_Recorded data:_
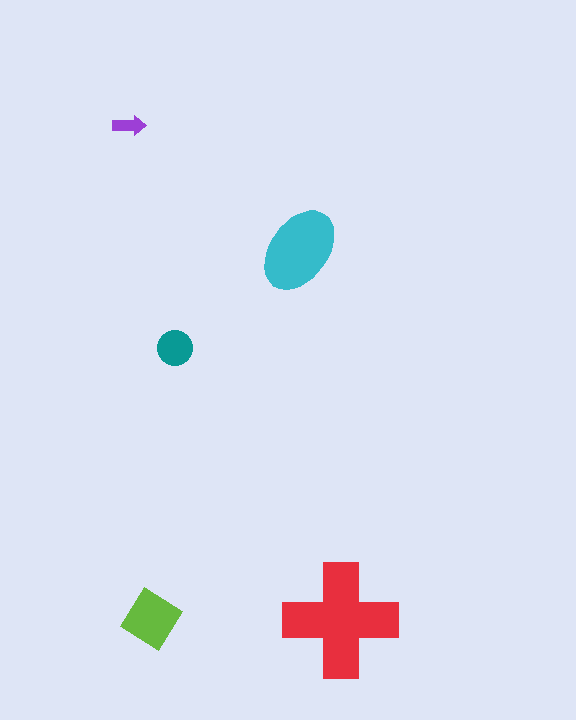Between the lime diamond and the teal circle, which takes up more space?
The lime diamond.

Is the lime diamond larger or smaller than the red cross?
Smaller.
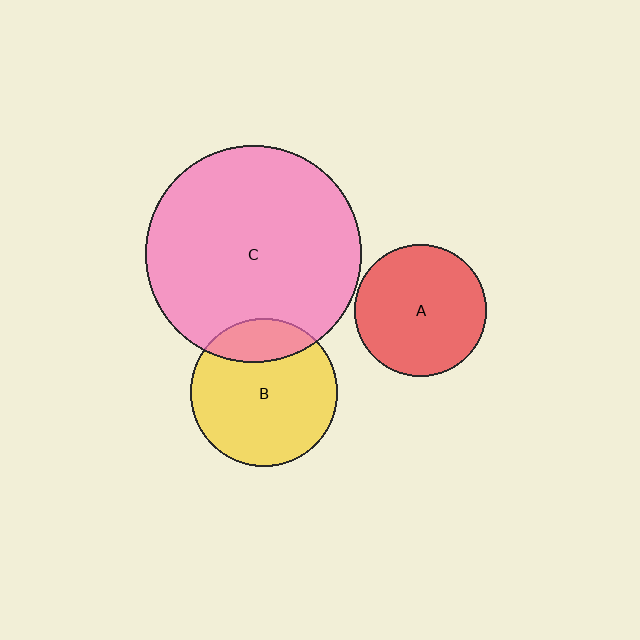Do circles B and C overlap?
Yes.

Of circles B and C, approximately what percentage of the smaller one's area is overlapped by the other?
Approximately 20%.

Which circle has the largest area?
Circle C (pink).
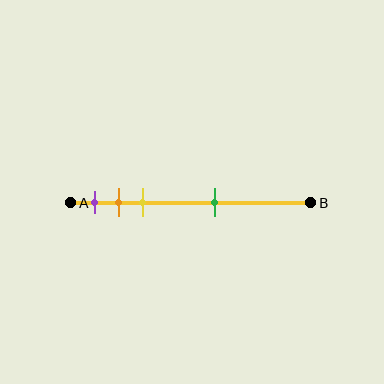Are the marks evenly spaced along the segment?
No, the marks are not evenly spaced.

_Exercise:_ Pictures do not go in the copy. Write out exactly the lines from the line containing "Of circles B" through the last line of the listing.

_Correct response:_
Of circles B and C, approximately what percentage of the smaller one's area is overlapped by the other?
Approximately 20%.

Which circle has the largest area?
Circle C (pink).
Are the marks evenly spaced along the segment?
No, the marks are not evenly spaced.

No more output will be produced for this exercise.